_Aim of the exercise_. Every line from the one that holds "[3 frames are shown]" through the final line should be returned exactly. Omit the pictures.

_Data listing_.
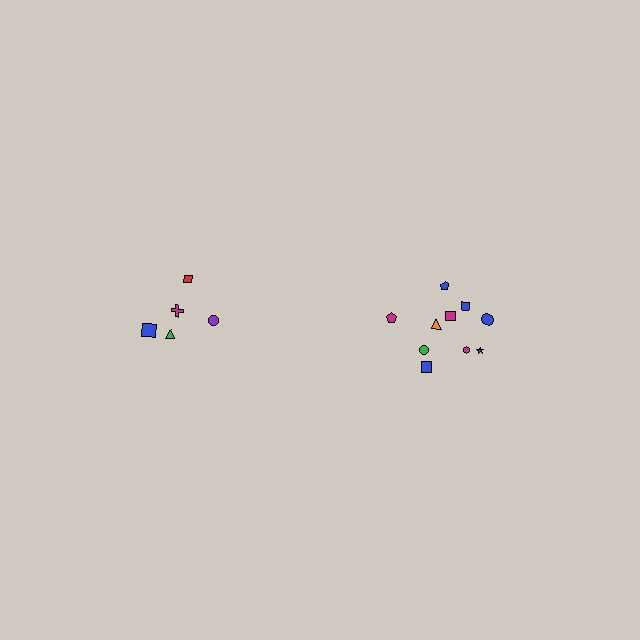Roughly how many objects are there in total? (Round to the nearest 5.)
Roughly 15 objects in total.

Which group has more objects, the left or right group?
The right group.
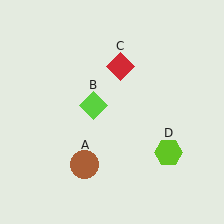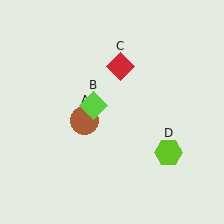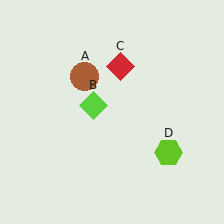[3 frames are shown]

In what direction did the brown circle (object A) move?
The brown circle (object A) moved up.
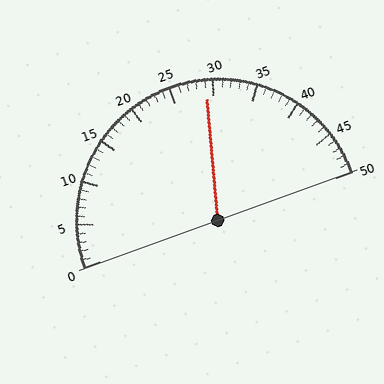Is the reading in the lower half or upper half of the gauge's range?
The reading is in the upper half of the range (0 to 50).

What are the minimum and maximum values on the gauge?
The gauge ranges from 0 to 50.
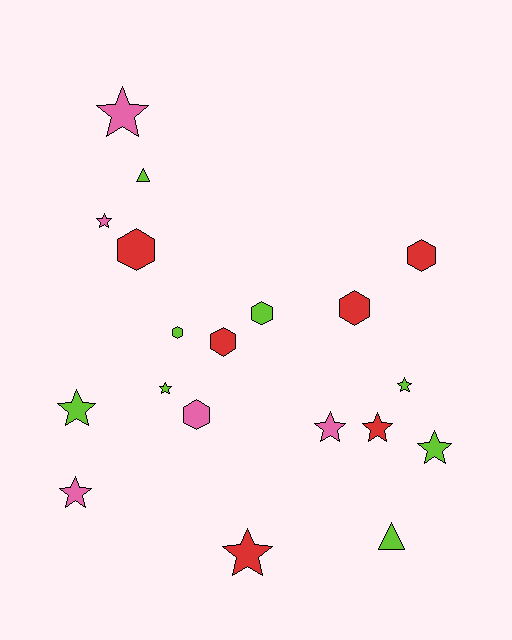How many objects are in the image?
There are 19 objects.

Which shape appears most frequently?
Star, with 10 objects.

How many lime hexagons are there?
There are 2 lime hexagons.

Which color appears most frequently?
Lime, with 8 objects.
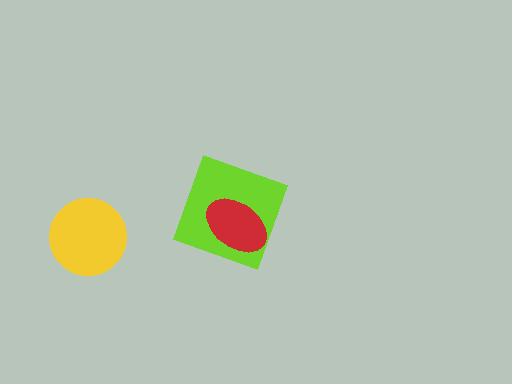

_Response to this task_.
[3 frames are shown]

In what direction did the brown circle (object A) move?
The brown circle (object A) moved up.
Is the reading in the lower half or upper half of the gauge's range?
The reading is in the upper half of the range (0 to 50).

What are the minimum and maximum values on the gauge?
The gauge ranges from 0 to 50.
How many objects are in the image?
There are 19 objects.

Which shape appears most frequently?
Star, with 10 objects.

How many lime hexagons are there?
There are 2 lime hexagons.

Which color appears most frequently?
Lime, with 8 objects.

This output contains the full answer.